------ Dataset

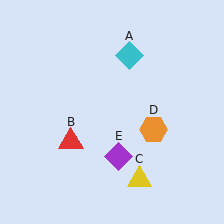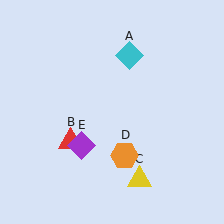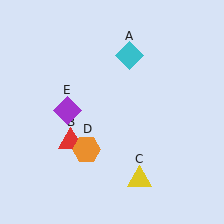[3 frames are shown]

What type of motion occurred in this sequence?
The orange hexagon (object D), purple diamond (object E) rotated clockwise around the center of the scene.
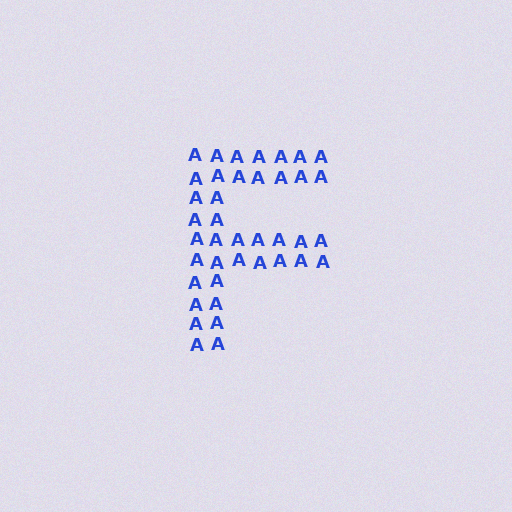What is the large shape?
The large shape is the letter F.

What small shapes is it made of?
It is made of small letter A's.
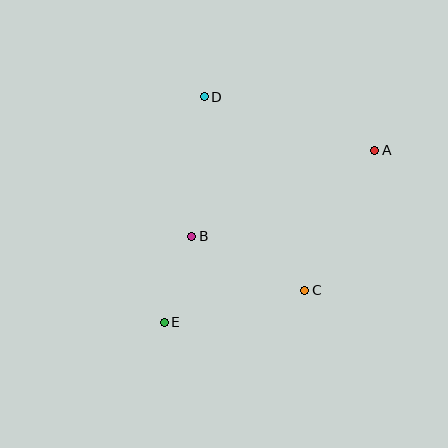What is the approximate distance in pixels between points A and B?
The distance between A and B is approximately 202 pixels.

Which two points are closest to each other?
Points B and E are closest to each other.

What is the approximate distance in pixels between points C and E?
The distance between C and E is approximately 144 pixels.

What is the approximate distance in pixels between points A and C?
The distance between A and C is approximately 156 pixels.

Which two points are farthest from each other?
Points A and E are farthest from each other.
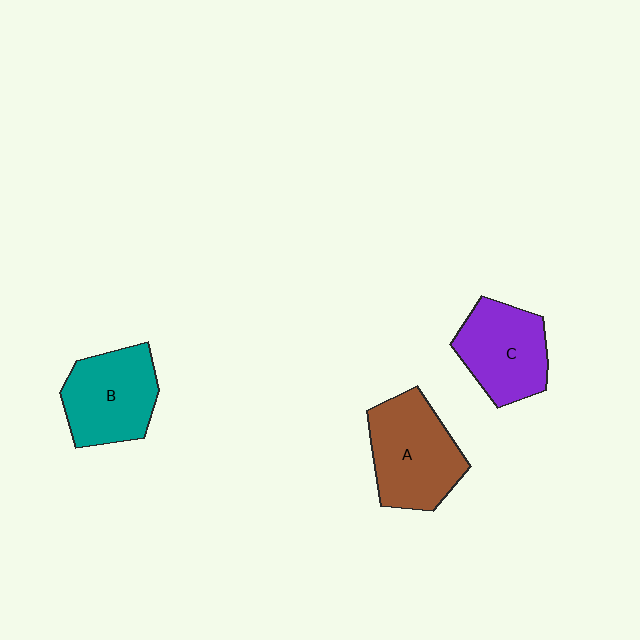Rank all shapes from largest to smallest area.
From largest to smallest: A (brown), B (teal), C (purple).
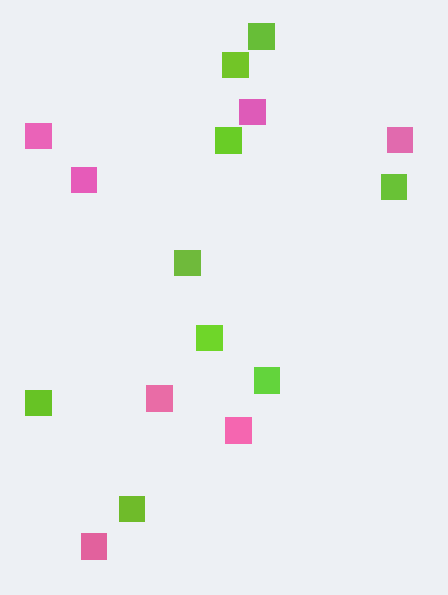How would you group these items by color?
There are 2 groups: one group of pink squares (7) and one group of lime squares (9).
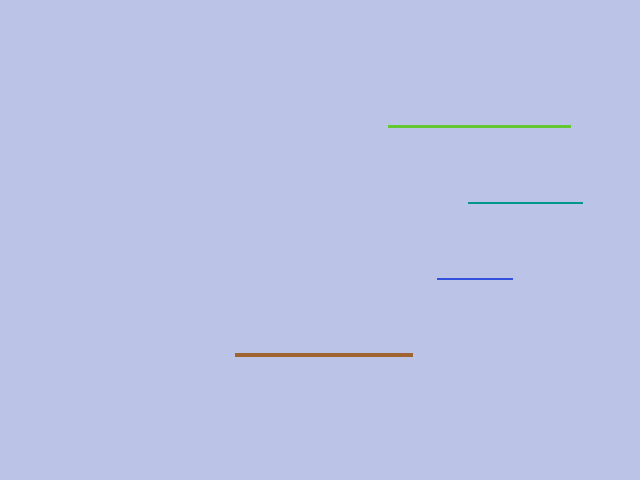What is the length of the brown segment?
The brown segment is approximately 177 pixels long.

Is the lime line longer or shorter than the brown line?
The lime and brown lines are approximately the same length (about 182 and 177 pixels).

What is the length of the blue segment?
The blue segment is approximately 75 pixels long.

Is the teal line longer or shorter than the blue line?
The teal line is longer than the blue line.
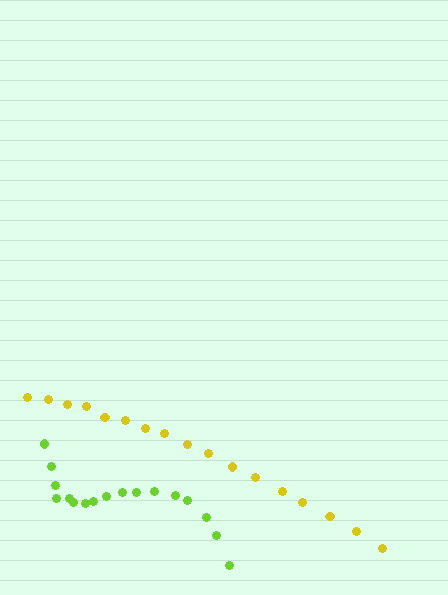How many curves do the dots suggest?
There are 2 distinct paths.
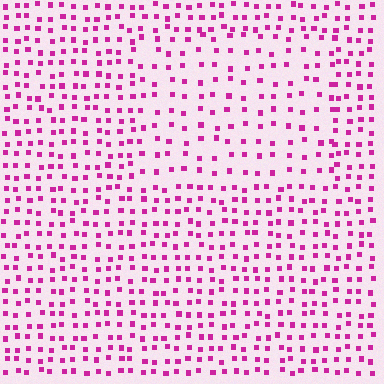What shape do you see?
I see a rectangle.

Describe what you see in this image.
The image contains small magenta elements arranged at two different densities. A rectangle-shaped region is visible where the elements are less densely packed than the surrounding area.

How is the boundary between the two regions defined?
The boundary is defined by a change in element density (approximately 1.7x ratio). All elements are the same color, size, and shape.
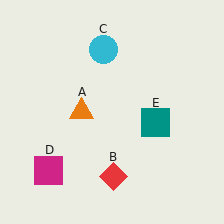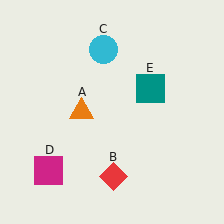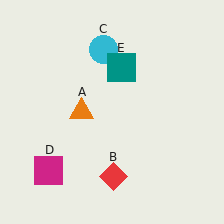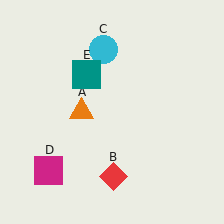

------------

* _Exercise description_
Quote exactly the lines from the one that contains "How is the boundary" through the end of the listing above, both ends included, leaving out the pictures.

* _Response for this exercise_
How is the boundary between the two regions defined?
The boundary is defined by a change in element density (approximately 1.7x ratio). All elements are the same color, size, and shape.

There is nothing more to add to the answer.